EXERCISE MATERIALS:
────────────────

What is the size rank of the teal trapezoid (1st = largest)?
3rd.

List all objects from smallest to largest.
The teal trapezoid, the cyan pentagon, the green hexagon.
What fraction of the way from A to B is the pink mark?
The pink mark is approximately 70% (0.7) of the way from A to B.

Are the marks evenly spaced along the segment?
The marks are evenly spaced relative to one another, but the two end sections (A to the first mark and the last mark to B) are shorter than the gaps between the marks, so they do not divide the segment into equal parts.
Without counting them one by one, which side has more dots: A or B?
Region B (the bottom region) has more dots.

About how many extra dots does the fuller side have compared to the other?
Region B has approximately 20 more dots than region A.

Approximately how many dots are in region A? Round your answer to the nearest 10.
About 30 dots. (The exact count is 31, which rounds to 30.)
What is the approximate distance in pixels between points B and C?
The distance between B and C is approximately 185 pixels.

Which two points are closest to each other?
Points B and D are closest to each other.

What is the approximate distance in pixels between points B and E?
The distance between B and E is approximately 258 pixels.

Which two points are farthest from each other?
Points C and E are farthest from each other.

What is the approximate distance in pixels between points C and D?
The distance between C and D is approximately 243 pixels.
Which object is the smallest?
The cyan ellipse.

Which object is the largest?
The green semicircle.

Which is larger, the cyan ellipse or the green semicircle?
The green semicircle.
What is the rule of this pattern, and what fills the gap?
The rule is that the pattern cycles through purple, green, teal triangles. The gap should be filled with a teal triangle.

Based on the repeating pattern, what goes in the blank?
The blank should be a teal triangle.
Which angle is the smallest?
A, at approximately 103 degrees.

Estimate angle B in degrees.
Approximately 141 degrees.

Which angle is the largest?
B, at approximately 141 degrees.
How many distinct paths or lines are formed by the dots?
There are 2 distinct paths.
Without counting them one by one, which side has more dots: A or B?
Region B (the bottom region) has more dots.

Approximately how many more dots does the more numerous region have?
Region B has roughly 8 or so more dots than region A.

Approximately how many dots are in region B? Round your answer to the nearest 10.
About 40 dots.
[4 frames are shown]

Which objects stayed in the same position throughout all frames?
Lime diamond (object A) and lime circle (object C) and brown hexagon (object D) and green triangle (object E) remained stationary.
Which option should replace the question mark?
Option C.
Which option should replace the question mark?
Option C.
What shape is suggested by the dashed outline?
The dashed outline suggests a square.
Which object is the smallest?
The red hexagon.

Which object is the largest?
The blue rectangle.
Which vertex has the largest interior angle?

────────────────

YOUR GOAL:
Reproduce the material exactly, with every line intact.

RESULT OF THE EXERCISE:
What is the size rank of the teal trapezoid (1st = largest)?
3rd.

List all objects from smallest to largest.
The teal trapezoid, the cyan pentagon, the green hexagon.
What fraction of the way from A to B is the pink mark?
The pink mark is approximately 70% (0.7) of the way from A to B.

Are the marks evenly spaced along the segment?
The marks are evenly spaced relative to one another, but the two end sections (A to the first mark and the last mark to B) are shorter than the gaps between the marks, so they do not divide the segment into equal parts.
Without counting them one by one, which side has more dots: A or B?
Region B (the bottom region) has more dots.

About how many extra dots does the fuller side have compared to the other?
Region B has approximately 20 more dots than region A.

Approximately how many dots are in region A? Round your answer to the nearest 10.
About 30 dots. (The exact count is 31, which rounds to 30.)
What is the approximate distance in pixels between points B and C?
The distance between B and C is approximately 185 pixels.

Which two points are closest to each other?
Points B and D are closest to each other.

What is the approximate distance in pixels between points B and E?
The distance between B and E is approximately 258 pixels.

Which two points are farthest from each other?
Points C and E are farthest from each other.

What is the approximate distance in pixels between points C and D?
The distance between C and D is approximately 243 pixels.
Which object is the smallest?
The cyan ellipse.

Which object is the largest?
The green semicircle.

Which is larger, the cyan ellipse or the green semicircle?
The green semicircle.
What is the rule of this pattern, and what fills the gap?
The rule is that the pattern cycles through purple, green, teal triangles. The gap should be filled with a teal triangle.

Based on the repeating pattern, what goes in the blank?
The blank should be a teal triangle.
Which angle is the smallest?
A, at approximately 103 degrees.

Estimate angle B in degrees.
Approximately 141 degrees.

Which angle is the largest?
B, at approximately 141 degrees.
How many distinct paths or lines are formed by the dots?
There are 2 distinct paths.
Without counting them one by one, which side has more dots: A or B?
Region B (the bottom region) has more dots.

Approximately how many more dots does the more numerous region have?
Region B has roughly 8 or so more dots than region A.

Approximately how many dots are in region B? Round your answer to the nearest 10.
About 40 dots.
[4 frames are shown]

Which objects stayed in the same position throughout all frames?
Lime diamond (object A) and lime circle (object C) and brown hexagon (object D) and green triangle (object E) remained stationary.
Which option should replace the question mark?
Option C.
Which option should replace the question mark?
Option C.
What shape is suggested by the dashed outline?
The dashed outline suggests a square.
Which object is the smallest?
The red hexagon.

Which object is the largest?
The blue rectangle.
Which vertex has the largest interior angle?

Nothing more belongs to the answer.